[EXERCISE AIM]
All the records below must be returned exactly as they stand.
──────── SOURCE MATERIAL
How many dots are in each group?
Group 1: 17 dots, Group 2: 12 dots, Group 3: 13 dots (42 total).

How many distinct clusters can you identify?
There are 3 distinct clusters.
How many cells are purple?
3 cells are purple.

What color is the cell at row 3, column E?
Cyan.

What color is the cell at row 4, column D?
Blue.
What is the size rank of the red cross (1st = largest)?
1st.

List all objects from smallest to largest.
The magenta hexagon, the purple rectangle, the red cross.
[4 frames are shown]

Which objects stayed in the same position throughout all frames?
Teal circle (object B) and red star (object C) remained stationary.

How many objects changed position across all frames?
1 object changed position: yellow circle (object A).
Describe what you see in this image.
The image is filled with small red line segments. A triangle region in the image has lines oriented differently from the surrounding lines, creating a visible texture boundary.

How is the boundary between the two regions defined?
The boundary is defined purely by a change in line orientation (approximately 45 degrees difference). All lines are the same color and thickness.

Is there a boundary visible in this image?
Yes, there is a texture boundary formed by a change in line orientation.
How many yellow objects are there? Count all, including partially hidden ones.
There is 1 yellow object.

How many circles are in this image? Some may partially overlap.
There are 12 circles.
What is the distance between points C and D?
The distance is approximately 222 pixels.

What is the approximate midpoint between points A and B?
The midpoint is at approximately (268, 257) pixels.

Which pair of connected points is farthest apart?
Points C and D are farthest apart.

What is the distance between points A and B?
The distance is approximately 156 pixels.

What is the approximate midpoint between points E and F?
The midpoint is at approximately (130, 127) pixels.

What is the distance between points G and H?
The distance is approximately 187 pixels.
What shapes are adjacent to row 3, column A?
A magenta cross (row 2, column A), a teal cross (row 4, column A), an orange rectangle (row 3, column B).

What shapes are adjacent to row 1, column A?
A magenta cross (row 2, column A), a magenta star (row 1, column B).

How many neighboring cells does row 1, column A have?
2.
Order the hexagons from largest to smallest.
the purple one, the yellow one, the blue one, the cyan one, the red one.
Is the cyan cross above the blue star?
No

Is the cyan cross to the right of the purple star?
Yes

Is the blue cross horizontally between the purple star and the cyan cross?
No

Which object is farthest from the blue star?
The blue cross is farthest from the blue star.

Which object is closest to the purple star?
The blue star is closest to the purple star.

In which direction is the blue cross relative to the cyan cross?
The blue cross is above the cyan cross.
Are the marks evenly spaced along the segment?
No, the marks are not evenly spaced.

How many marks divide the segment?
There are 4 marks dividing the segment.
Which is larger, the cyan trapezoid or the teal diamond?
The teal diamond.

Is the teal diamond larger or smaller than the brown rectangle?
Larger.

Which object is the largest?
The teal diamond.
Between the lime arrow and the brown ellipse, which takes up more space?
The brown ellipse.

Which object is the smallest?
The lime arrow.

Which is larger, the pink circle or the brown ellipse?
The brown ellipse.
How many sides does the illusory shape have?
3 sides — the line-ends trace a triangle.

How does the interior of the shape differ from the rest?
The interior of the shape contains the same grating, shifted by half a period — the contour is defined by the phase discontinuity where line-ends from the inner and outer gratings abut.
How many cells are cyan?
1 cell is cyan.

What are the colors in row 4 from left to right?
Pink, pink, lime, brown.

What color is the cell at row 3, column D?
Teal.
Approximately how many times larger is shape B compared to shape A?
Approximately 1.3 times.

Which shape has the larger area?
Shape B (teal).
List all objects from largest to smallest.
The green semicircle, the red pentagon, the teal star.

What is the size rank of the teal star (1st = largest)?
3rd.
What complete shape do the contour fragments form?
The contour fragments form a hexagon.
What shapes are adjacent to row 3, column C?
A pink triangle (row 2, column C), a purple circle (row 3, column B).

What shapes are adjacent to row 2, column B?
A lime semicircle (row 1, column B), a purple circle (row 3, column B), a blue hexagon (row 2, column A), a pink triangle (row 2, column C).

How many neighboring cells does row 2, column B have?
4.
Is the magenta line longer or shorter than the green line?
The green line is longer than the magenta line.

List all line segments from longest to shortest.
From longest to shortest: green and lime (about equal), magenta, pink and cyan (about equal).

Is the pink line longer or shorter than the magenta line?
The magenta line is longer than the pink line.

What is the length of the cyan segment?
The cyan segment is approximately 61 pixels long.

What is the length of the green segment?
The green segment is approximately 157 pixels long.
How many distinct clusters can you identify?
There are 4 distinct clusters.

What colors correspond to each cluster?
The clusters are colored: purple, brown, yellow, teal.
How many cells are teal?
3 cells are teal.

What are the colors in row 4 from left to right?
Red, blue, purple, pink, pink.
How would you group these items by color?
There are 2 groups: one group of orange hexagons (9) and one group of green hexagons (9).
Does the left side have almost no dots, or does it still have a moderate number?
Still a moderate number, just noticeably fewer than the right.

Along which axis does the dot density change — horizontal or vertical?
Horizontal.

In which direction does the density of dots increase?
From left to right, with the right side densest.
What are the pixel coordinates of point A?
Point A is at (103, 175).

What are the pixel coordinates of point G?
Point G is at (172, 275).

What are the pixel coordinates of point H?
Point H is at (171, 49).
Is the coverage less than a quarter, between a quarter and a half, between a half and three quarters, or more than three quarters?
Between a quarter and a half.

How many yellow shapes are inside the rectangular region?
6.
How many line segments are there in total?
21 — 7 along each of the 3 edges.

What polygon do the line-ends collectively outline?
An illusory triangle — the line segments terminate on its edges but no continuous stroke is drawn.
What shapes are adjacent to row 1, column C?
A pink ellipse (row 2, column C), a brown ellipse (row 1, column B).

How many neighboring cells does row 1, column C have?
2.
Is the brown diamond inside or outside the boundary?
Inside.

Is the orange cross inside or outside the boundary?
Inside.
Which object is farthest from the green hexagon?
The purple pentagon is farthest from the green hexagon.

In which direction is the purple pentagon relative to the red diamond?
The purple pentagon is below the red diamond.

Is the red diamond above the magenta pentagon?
────────────────
[REPLY TO THE TASK]
How many dots are in each group?
Group 1: 17 dots, Group 2: 12 dots, Group 3: 13 dots (42 total).

How many distinct clusters can you identify?
There are 3 distinct clusters.
How many cells are purple?
3 cells are purple.

What color is the cell at row 3, column E?
Cyan.

What color is the cell at row 4, column D?
Blue.
What is the size rank of the red cross (1st = largest)?
1st.

List all objects from smallest to largest.
The magenta hexagon, the purple rectangle, the red cross.
[4 frames are shown]

Which objects stayed in the same position throughout all frames?
Teal circle (object B) and red star (object C) remained stationary.

How many objects changed position across all frames?
1 object changed position: yellow circle (object A).
Describe what you see in this image.
The image is filled with small red line segments. A triangle region in the image has lines oriented differently from the surrounding lines, creating a visible texture boundary.

How is the boundary between the two regions defined?
The boundary is defined purely by a change in line orientation (approximately 45 degrees difference). All lines are the same color and thickness.

Is there a boundary visible in this image?
Yes, there is a texture boundary formed by a change in line orientation.
How many yellow objects are there? Count all, including partially hidden ones.
There is 1 yellow object.

How many circles are in this image? Some may partially overlap.
There are 12 circles.
What is the distance between points C and D?
The distance is approximately 222 pixels.

What is the approximate midpoint between points A and B?
The midpoint is at approximately (268, 257) pixels.

Which pair of connected points is farthest apart?
Points C and D are farthest apart.

What is the distance between points A and B?
The distance is approximately 156 pixels.

What is the approximate midpoint between points E and F?
The midpoint is at approximately (130, 127) pixels.

What is the distance between points G and H?
The distance is approximately 187 pixels.
What shapes are adjacent to row 3, column A?
A magenta cross (row 2, column A), a teal cross (row 4, column A), an orange rectangle (row 3, column B).

What shapes are adjacent to row 1, column A?
A magenta cross (row 2, column A), a magenta star (row 1, column B).

How many neighboring cells does row 1, column A have?
2.
Order the hexagons from largest to smallest.
the purple one, the yellow one, the blue one, the cyan one, the red one.
Is the cyan cross above the blue star?
No

Is the cyan cross to the right of the purple star?
Yes

Is the blue cross horizontally between the purple star and the cyan cross?
No

Which object is farthest from the blue star?
The blue cross is farthest from the blue star.

Which object is closest to the purple star?
The blue star is closest to the purple star.

In which direction is the blue cross relative to the cyan cross?
The blue cross is above the cyan cross.
Are the marks evenly spaced along the segment?
No, the marks are not evenly spaced.

How many marks divide the segment?
There are 4 marks dividing the segment.
Which is larger, the cyan trapezoid or the teal diamond?
The teal diamond.

Is the teal diamond larger or smaller than the brown rectangle?
Larger.

Which object is the largest?
The teal diamond.
Between the lime arrow and the brown ellipse, which takes up more space?
The brown ellipse.

Which object is the smallest?
The lime arrow.

Which is larger, the pink circle or the brown ellipse?
The brown ellipse.
How many sides does the illusory shape have?
3 sides — the line-ends trace a triangle.

How does the interior of the shape differ from the rest?
The interior of the shape contains the same grating, shifted by half a period — the contour is defined by the phase discontinuity where line-ends from the inner and outer gratings abut.
How many cells are cyan?
1 cell is cyan.

What are the colors in row 4 from left to right?
Pink, pink, lime, brown.

What color is the cell at row 3, column D?
Teal.
Approximately how many times larger is shape B compared to shape A?
Approximately 1.3 times.

Which shape has the larger area?
Shape B (teal).
List all objects from largest to smallest.
The green semicircle, the red pentagon, the teal star.

What is the size rank of the teal star (1st = largest)?
3rd.
What complete shape do the contour fragments form?
The contour fragments form a hexagon.
What shapes are adjacent to row 3, column C?
A pink triangle (row 2, column C), a purple circle (row 3, column B).

What shapes are adjacent to row 2, column B?
A lime semicircle (row 1, column B), a purple circle (row 3, column B), a blue hexagon (row 2, column A), a pink triangle (row 2, column C).

How many neighboring cells does row 2, column B have?
4.
Is the magenta line longer or shorter than the green line?
The green line is longer than the magenta line.

List all line segments from longest to shortest.
From longest to shortest: green and lime (about equal), magenta, pink and cyan (about equal).

Is the pink line longer or shorter than the magenta line?
The magenta line is longer than the pink line.

What is the length of the cyan segment?
The cyan segment is approximately 61 pixels long.

What is the length of the green segment?
The green segment is approximately 157 pixels long.
How many distinct clusters can you identify?
There are 4 distinct clusters.

What colors correspond to each cluster?
The clusters are colored: purple, brown, yellow, teal.
How many cells are teal?
3 cells are teal.

What are the colors in row 4 from left to right?
Red, blue, purple, pink, pink.
How would you group these items by color?
There are 2 groups: one group of orange hexagons (9) and one group of green hexagons (9).
Does the left side have almost no dots, or does it still have a moderate number?
Still a moderate number, just noticeably fewer than the right.

Along which axis does the dot density change — horizontal or vertical?
Horizontal.

In which direction does the density of dots increase?
From left to right, with the right side densest.
What are the pixel coordinates of point A?
Point A is at (103, 175).

What are the pixel coordinates of point G?
Point G is at (172, 275).

What are the pixel coordinates of point H?
Point H is at (171, 49).
Is the coverage less than a quarter, between a quarter and a half, between a half and three quarters, or more than three quarters?
Between a quarter and a half.

How many yellow shapes are inside the rectangular region?
6.
How many line segments are there in total?
21 — 7 along each of the 3 edges.

What polygon do the line-ends collectively outline?
An illusory triangle — the line segments terminate on its edges but no continuous stroke is drawn.
What shapes are adjacent to row 1, column C?
A pink ellipse (row 2, column C), a brown ellipse (row 1, column B).

How many neighboring cells does row 1, column C have?
2.
Is the brown diamond inside or outside the boundary?
Inside.

Is the orange cross inside or outside the boundary?
Inside.
Which object is farthest from the green hexagon?
The purple pentagon is farthest from the green hexagon.

In which direction is the purple pentagon relative to the red diamond?
The purple pentagon is below the red diamond.

Is the red diamond above the magenta pentagon?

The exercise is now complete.